[Data extracted from a collection]
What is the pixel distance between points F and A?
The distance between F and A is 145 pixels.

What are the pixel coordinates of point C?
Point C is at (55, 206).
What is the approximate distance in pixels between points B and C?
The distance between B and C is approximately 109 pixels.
...
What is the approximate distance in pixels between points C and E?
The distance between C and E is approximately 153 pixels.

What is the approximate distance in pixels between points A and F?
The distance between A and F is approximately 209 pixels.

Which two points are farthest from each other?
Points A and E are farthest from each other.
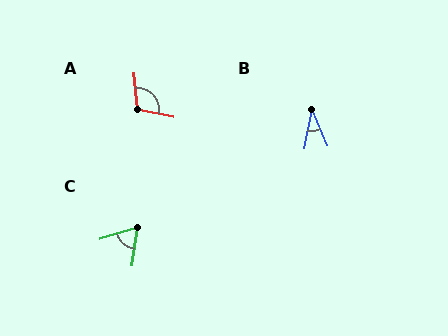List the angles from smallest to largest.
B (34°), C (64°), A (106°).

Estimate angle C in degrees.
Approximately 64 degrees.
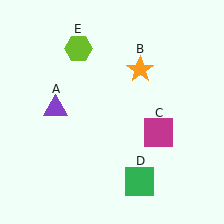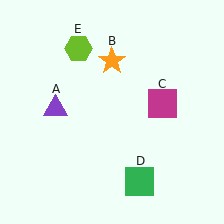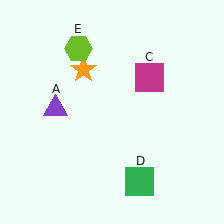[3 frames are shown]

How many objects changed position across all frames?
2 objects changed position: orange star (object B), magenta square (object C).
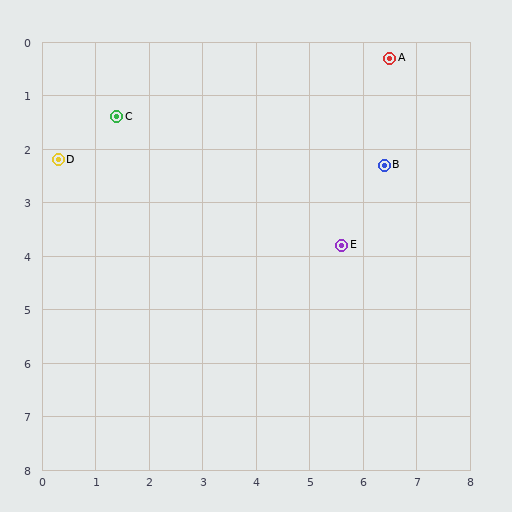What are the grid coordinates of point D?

* Problem
Pictures are not part of the copy. Reproduce the lines from the one containing "Estimate angle C in degrees." through the one containing "What are the grid coordinates of point D?", exactly and nothing more.

* Task response
Estimate angle C in degrees.
Approximately 64 degrees.
[3 frames are shown]

How many objects changed position across all frames?
2 objects changed position: orange star (object B), magenta square (object C).
What are the grid coordinates of point D?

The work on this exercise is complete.